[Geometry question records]
** Begin **

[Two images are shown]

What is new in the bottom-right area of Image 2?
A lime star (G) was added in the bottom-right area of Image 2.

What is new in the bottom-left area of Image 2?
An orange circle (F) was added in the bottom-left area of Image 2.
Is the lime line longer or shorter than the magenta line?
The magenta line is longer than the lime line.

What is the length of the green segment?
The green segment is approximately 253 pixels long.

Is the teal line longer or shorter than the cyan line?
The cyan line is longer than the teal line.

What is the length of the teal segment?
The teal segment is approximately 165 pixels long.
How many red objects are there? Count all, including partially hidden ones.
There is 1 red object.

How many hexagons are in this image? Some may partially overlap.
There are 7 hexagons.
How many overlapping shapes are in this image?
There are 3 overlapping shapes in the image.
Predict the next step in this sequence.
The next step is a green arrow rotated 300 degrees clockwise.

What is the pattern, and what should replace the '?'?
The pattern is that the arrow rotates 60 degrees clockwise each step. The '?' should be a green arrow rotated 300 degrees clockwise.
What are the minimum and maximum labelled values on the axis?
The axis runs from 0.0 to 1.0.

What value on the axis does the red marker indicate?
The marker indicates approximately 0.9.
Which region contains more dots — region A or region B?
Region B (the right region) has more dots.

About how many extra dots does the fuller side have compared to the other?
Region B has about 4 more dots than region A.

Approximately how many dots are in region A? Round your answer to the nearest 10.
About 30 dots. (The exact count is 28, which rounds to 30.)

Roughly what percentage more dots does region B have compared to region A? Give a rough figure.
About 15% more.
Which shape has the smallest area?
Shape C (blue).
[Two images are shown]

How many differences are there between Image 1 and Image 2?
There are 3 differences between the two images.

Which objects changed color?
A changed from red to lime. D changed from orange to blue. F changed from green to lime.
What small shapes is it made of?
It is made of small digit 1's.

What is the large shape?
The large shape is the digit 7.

** End **

| INSTRUCTIONS TO FOLLOW |
Please output every record, keeping each line exact.

| EXERCISE RESULT |
[Two images are shown]

What is new in the bottom-right area of Image 2?
A lime star (G) was added in the bottom-right area of Image 2.

What is new in the bottom-left area of Image 2?
An orange circle (F) was added in the bottom-left area of Image 2.
Is the lime line longer or shorter than the magenta line?
The magenta line is longer than the lime line.

What is the length of the green segment?
The green segment is approximately 253 pixels long.

Is the teal line longer or shorter than the cyan line?
The cyan line is longer than the teal line.

What is the length of the teal segment?
The teal segment is approximately 165 pixels long.
How many red objects are there? Count all, including partially hidden ones.
There is 1 red object.

How many hexagons are in this image? Some may partially overlap.
There are 7 hexagons.
How many overlapping shapes are in this image?
There are 3 overlapping shapes in the image.
Predict the next step in this sequence.
The next step is a green arrow rotated 300 degrees clockwise.

What is the pattern, and what should replace the '?'?
The pattern is that the arrow rotates 60 degrees clockwise each step. The '?' should be a green arrow rotated 300 degrees clockwise.
What are the minimum and maximum labelled values on the axis?
The axis runs from 0.0 to 1.0.

What value on the axis does the red marker indicate?
The marker indicates approximately 0.9.
Which region contains more dots — region A or region B?
Region B (the right region) has more dots.

About how many extra dots does the fuller side have compared to the other?
Region B has about 4 more dots than region A.

Approximately how many dots are in region A? Round your answer to the nearest 10.
About 30 dots. (The exact count is 28, which rounds to 30.)

Roughly what percentage more dots does region B have compared to region A? Give a rough figure.
About 15% more.
Which shape has the smallest area?
Shape C (blue).
[Two images are shown]

How many differences are there between Image 1 and Image 2?
There are 3 differences between the two images.

Which objects changed color?
A changed from red to lime. D changed from orange to blue. F changed from green to lime.
What small shapes is it made of?
It is made of small digit 1's.

What is the large shape?
The large shape is the digit 7.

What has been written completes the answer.